**Description of the task**
Pictures do not belong in the copy. Return all of the entries exactly.

**Records shown**
□ □ □ □ □

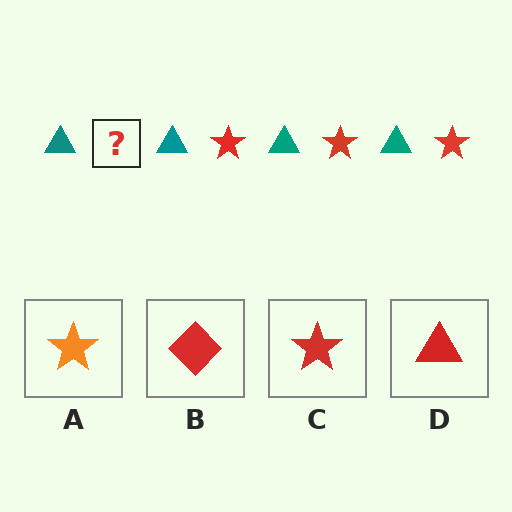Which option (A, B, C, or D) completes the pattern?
C.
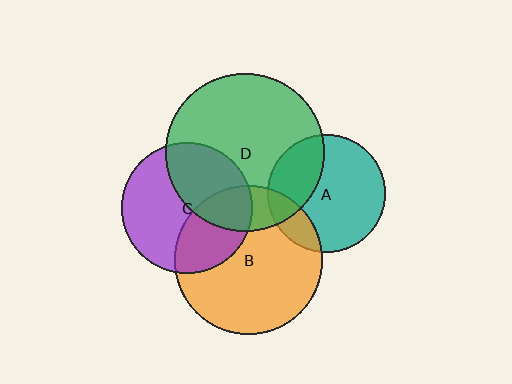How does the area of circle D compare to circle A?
Approximately 1.8 times.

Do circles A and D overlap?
Yes.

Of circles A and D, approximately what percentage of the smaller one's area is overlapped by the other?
Approximately 30%.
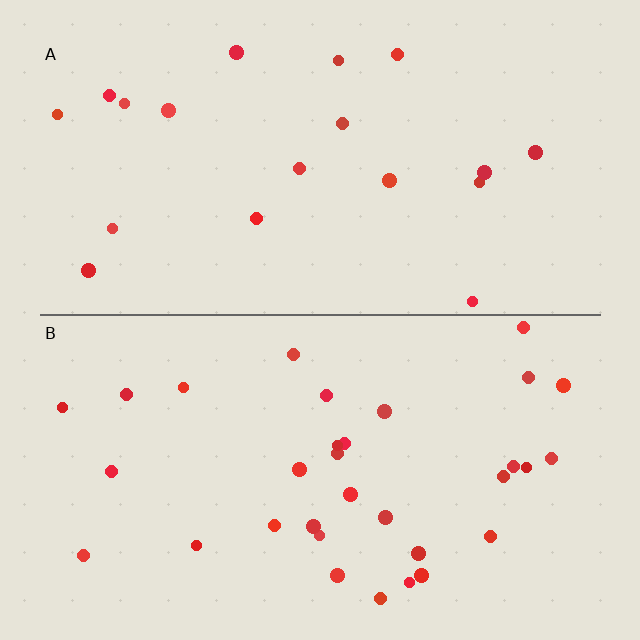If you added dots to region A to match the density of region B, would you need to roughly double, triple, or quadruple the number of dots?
Approximately double.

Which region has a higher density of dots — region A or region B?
B (the bottom).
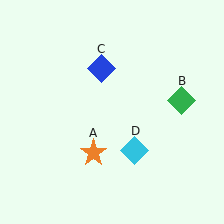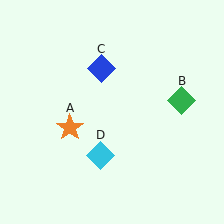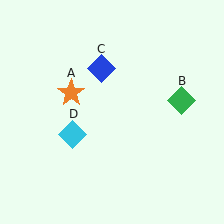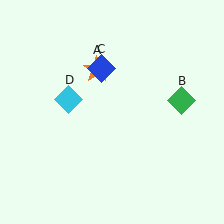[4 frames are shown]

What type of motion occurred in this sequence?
The orange star (object A), cyan diamond (object D) rotated clockwise around the center of the scene.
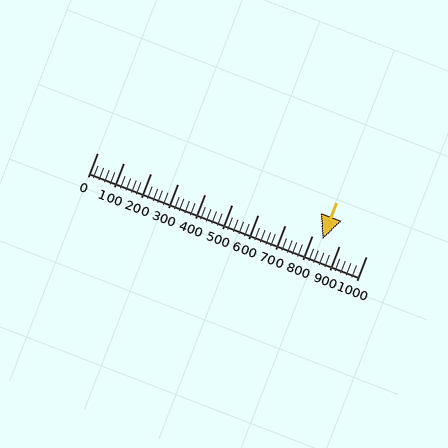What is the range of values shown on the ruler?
The ruler shows values from 0 to 1000.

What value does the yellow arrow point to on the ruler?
The yellow arrow points to approximately 840.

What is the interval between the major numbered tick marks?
The major tick marks are spaced 100 units apart.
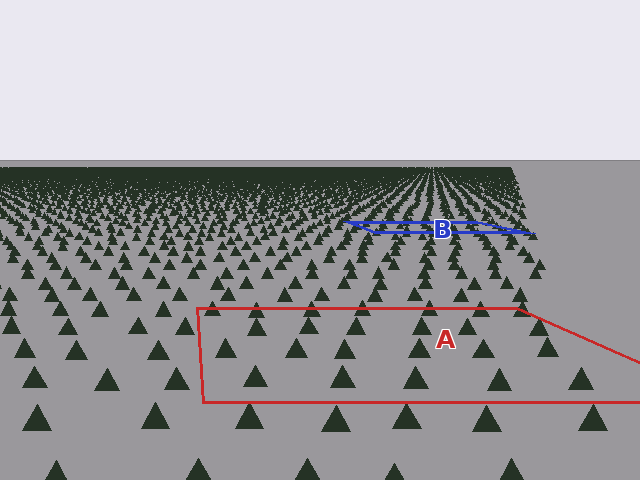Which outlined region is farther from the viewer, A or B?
Region B is farther from the viewer — the texture elements inside it appear smaller and more densely packed.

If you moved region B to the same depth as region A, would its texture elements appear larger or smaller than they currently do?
They would appear larger. At a closer depth, the same texture elements are projected at a bigger on-screen size.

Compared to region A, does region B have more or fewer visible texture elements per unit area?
Region B has more texture elements per unit area — they are packed more densely because it is farther away.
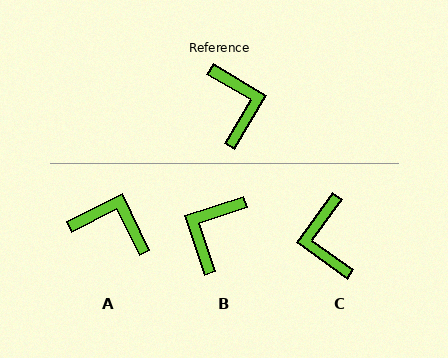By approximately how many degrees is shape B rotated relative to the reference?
Approximately 139 degrees counter-clockwise.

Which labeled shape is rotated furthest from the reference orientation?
C, about 175 degrees away.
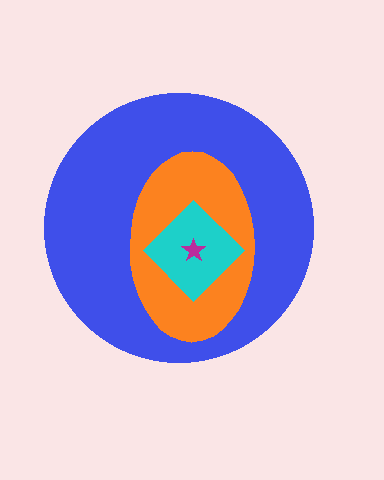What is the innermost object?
The magenta star.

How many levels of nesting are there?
4.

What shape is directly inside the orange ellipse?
The cyan diamond.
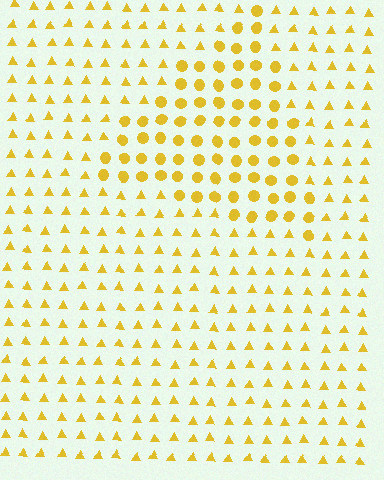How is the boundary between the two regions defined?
The boundary is defined by a change in element shape: circles inside vs. triangles outside. All elements share the same color and spacing.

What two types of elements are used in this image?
The image uses circles inside the triangle region and triangles outside it.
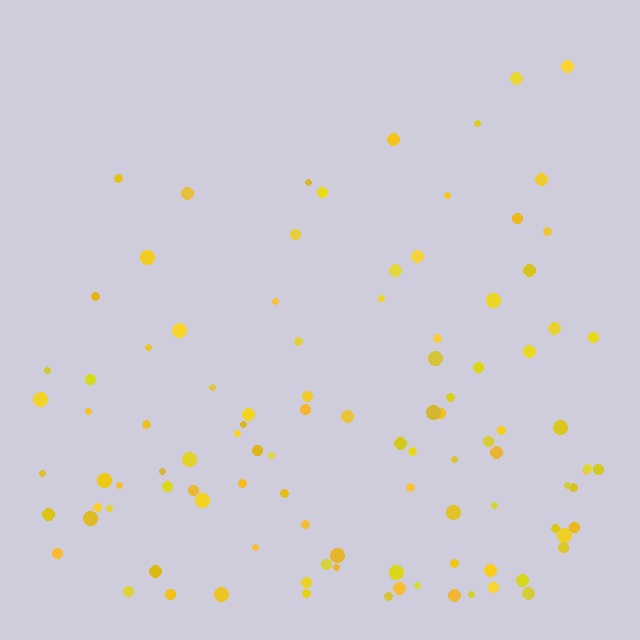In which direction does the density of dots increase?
From top to bottom, with the bottom side densest.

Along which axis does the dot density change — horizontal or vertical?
Vertical.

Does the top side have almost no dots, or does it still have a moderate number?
Still a moderate number, just noticeably fewer than the bottom.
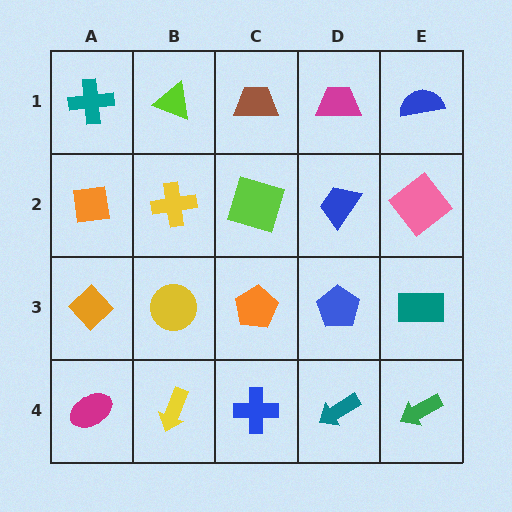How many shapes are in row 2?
5 shapes.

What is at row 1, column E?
A blue semicircle.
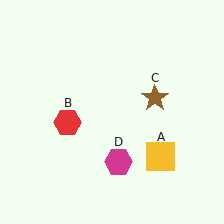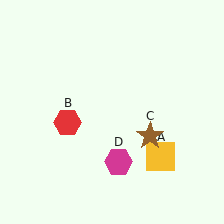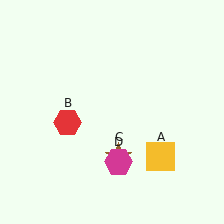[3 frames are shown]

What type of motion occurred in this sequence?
The brown star (object C) rotated clockwise around the center of the scene.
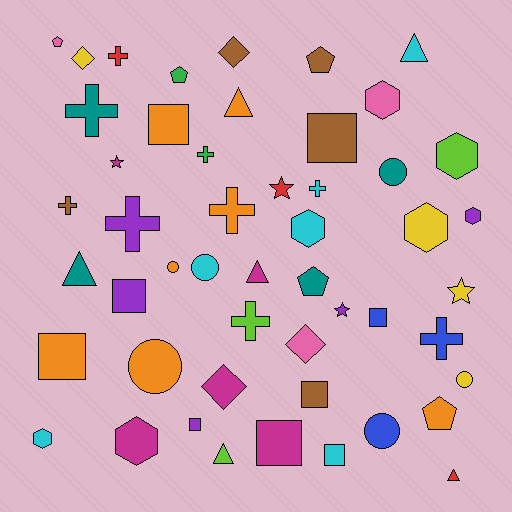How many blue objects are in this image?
There are 3 blue objects.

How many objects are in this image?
There are 50 objects.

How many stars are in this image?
There are 4 stars.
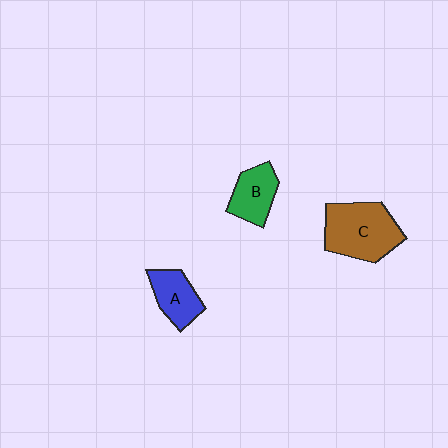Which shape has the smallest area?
Shape A (blue).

□ □ □ □ □

**Solution to this task**
Which option (A, B, C, or D) completes the pattern?
C.
How does the area of circle D compare to circle A?
Approximately 1.8 times.

Do circles A and D overlap?
Yes.

Of circles A and D, approximately what percentage of the smaller one's area is overlapped by the other?
Approximately 30%.
If you added dots to region A to match the density of region B, would you need to roughly double, triple, or quadruple the number of dots?
Approximately double.

Which region has a higher density of dots — region A or region B?
B (the bottom).
[4 frames are shown]

What type of motion occurred in this sequence?
The orange star (object A), cyan diamond (object D) rotated clockwise around the center of the scene.
What is the range of values shown on the ruler?
The ruler shows values from 0 to 1000.

What value does the yellow arrow point to on the ruler?
The yellow arrow points to approximately 840.

What is the interval between the major numbered tick marks?
The major tick marks are spaced 100 units apart.
Which outlined region is farther from the viewer, A or B?
Region B is farther from the viewer — the texture elements inside it appear smaller and more densely packed.

If you moved region B to the same depth as region A, would its texture elements appear larger or smaller than they currently do?
They would appear larger. At a closer depth, the same texture elements are projected at a bigger on-screen size.

Compared to region A, does region B have more or fewer visible texture elements per unit area?
Region B has more texture elements per unit area — they are packed more densely because it is farther away.
By approximately how many degrees is shape B rotated relative to the reference?
Approximately 139 degrees counter-clockwise.

Which labeled shape is rotated furthest from the reference orientation?
C, about 175 degrees away.
What is the innermost object?
The magenta star.

How many levels of nesting are there?
4.

What shape is directly inside the orange ellipse?
The cyan diamond.
How is the boundary between the two regions defined?
The boundary is defined by a change in element shape: circles inside vs. triangles outside. All elements share the same color and spacing.

What two types of elements are used in this image?
The image uses circles inside the triangle region and triangles outside it.
In which direction does the density of dots increase?
From top to bottom, with the bottom side densest.

Along which axis does the dot density change — horizontal or vertical?
Vertical.

Does the top side have almost no dots, or does it still have a moderate number?
Still a moderate number, just noticeably fewer than the bottom.
How many shapes are in row 2?
5 shapes.

What is at row 1, column E?
A blue semicircle.
[3 frames are shown]

What type of motion occurred in this sequence?
The brown star (object C) rotated clockwise around the center of the scene.
How many blue objects are in this image?
There are 3 blue objects.

How many objects are in this image?
There are 50 objects.

How many stars are in this image?
There are 4 stars.
Which shape has the smallest area?
Shape A (blue).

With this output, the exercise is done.